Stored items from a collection
— start —

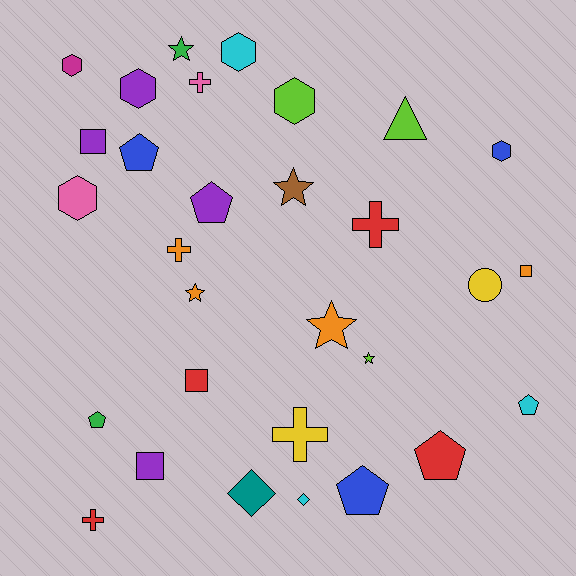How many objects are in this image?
There are 30 objects.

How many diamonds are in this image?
There are 2 diamonds.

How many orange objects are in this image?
There are 4 orange objects.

— end —

■ Short task:
Find the line that contains "How many diamonds are in this image?" in the listing above. Retype it and every line after it up to the last, exactly, and nothing else.

■ The reply:
How many diamonds are in this image?
There are 2 diamonds.

How many orange objects are in this image?
There are 4 orange objects.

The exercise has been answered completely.